Task description: Repeat all the records exactly, omitting pictures.

Task inputs:

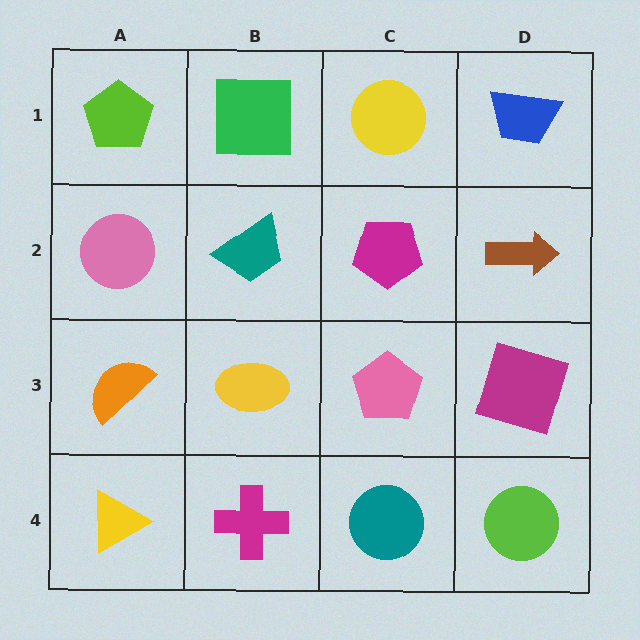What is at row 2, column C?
A magenta pentagon.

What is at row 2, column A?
A pink circle.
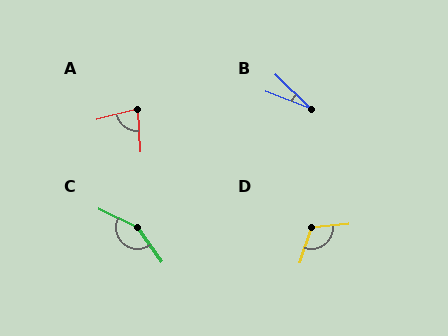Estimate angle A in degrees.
Approximately 79 degrees.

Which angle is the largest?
C, at approximately 151 degrees.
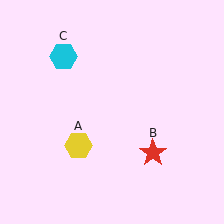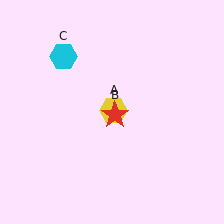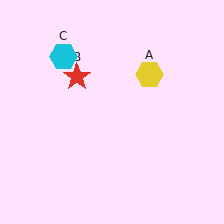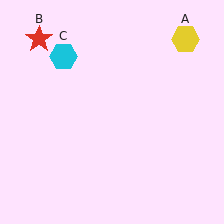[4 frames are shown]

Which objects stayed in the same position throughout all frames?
Cyan hexagon (object C) remained stationary.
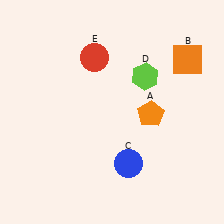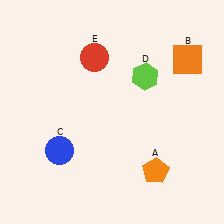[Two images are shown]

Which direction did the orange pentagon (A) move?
The orange pentagon (A) moved down.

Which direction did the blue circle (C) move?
The blue circle (C) moved left.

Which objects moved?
The objects that moved are: the orange pentagon (A), the blue circle (C).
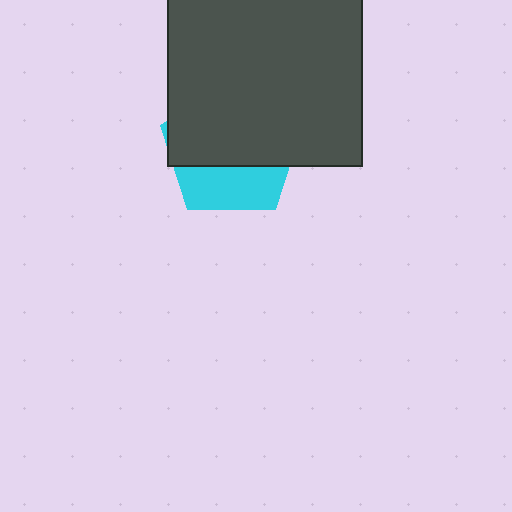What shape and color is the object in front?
The object in front is a dark gray square.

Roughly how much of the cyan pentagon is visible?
A small part of it is visible (roughly 33%).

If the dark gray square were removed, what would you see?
You would see the complete cyan pentagon.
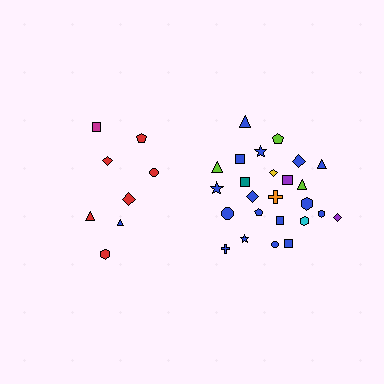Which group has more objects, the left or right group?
The right group.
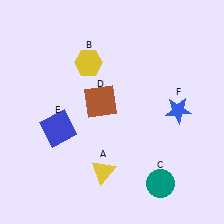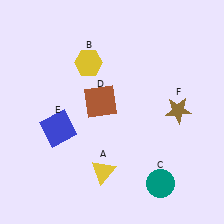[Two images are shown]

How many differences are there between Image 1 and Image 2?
There is 1 difference between the two images.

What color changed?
The star (F) changed from blue in Image 1 to brown in Image 2.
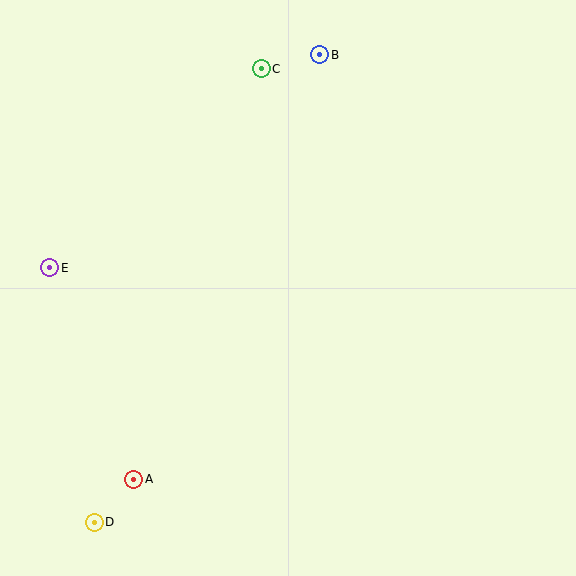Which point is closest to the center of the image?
Point C at (261, 69) is closest to the center.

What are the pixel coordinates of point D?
Point D is at (94, 522).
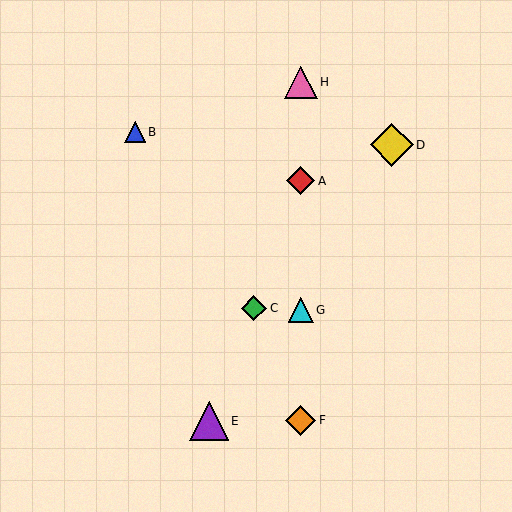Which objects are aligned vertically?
Objects A, F, G, H are aligned vertically.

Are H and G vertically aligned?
Yes, both are at x≈301.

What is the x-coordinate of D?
Object D is at x≈392.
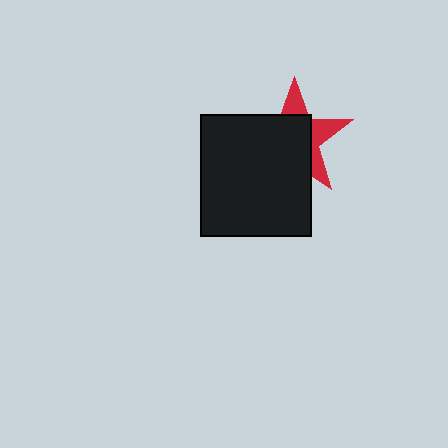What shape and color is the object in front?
The object in front is a black rectangle.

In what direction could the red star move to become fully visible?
The red star could move toward the upper-right. That would shift it out from behind the black rectangle entirely.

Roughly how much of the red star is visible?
A small part of it is visible (roughly 35%).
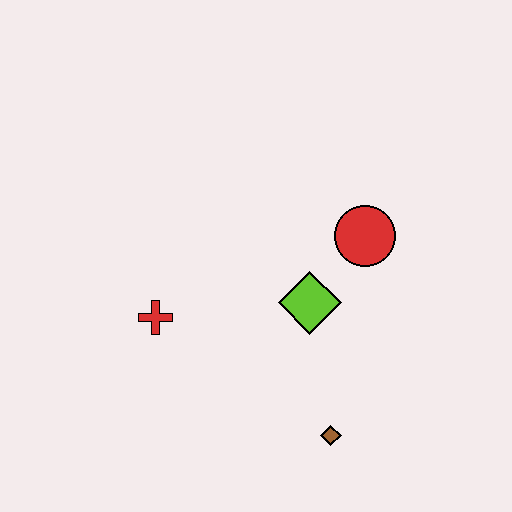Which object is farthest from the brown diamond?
The red cross is farthest from the brown diamond.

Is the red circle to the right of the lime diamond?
Yes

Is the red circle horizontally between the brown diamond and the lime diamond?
No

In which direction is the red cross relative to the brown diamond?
The red cross is to the left of the brown diamond.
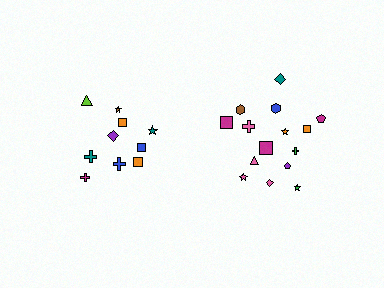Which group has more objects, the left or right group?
The right group.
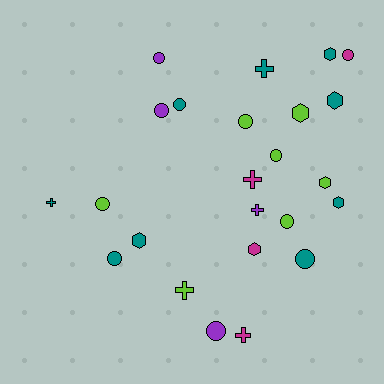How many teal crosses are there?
There are 2 teal crosses.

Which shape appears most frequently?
Circle, with 11 objects.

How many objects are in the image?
There are 24 objects.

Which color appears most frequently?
Teal, with 9 objects.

Answer for this exercise:
What is at row 2, column C?
A magenta pentagon.

What is at row 2, column A?
A pink circle.
Estimate angle A in degrees.
Approximately 79 degrees.

Which angle is the largest?
C, at approximately 151 degrees.
[4 frames are shown]

Which objects stayed in the same position throughout all frames?
Cyan hexagon (object C) remained stationary.
[Two images are shown]

Which direction did the orange pentagon (A) move?
The orange pentagon (A) moved down.

Which direction did the blue circle (C) move?
The blue circle (C) moved left.

Which objects moved?
The objects that moved are: the orange pentagon (A), the blue circle (C).
What shape and color is the object in front?
The object in front is a dark gray square.

Roughly how much of the cyan pentagon is visible?
A small part of it is visible (roughly 33%).

If the dark gray square were removed, what would you see?
You would see the complete cyan pentagon.
Which group has more objects, the left or right group?
The right group.
[Two images are shown]

How many differences are there between Image 1 and Image 2?
There is 1 difference between the two images.

What color changed?
The star (F) changed from blue in Image 1 to brown in Image 2.
Which point is closest to the center of the image?
Point C at (261, 69) is closest to the center.

What are the pixel coordinates of point D?
Point D is at (94, 522).
Which objects are aligned vertically?
Objects A, F, G, H are aligned vertically.

Are H and G vertically aligned?
Yes, both are at x≈301.

What is the x-coordinate of D?
Object D is at x≈392.
What shape and color is the object in front?
The object in front is a black rectangle.

In what direction could the red star move to become fully visible?
The red star could move toward the upper-right. That would shift it out from behind the black rectangle entirely.

Roughly how much of the red star is visible?
A small part of it is visible (roughly 35%).
Which object is farthest from the brown diamond?
The red cross is farthest from the brown diamond.

Is the red circle to the right of the lime diamond?
Yes

Is the red circle horizontally between the brown diamond and the lime diamond?
No

In which direction is the red cross relative to the brown diamond?
The red cross is to the left of the brown diamond.
Which group has more objects, the left or right group?
The right group.
How many teal crosses are there?
There are 2 teal crosses.

Which shape appears most frequently?
Circle, with 11 objects.

How many objects are in the image?
There are 24 objects.

Which color appears most frequently?
Teal, with 9 objects.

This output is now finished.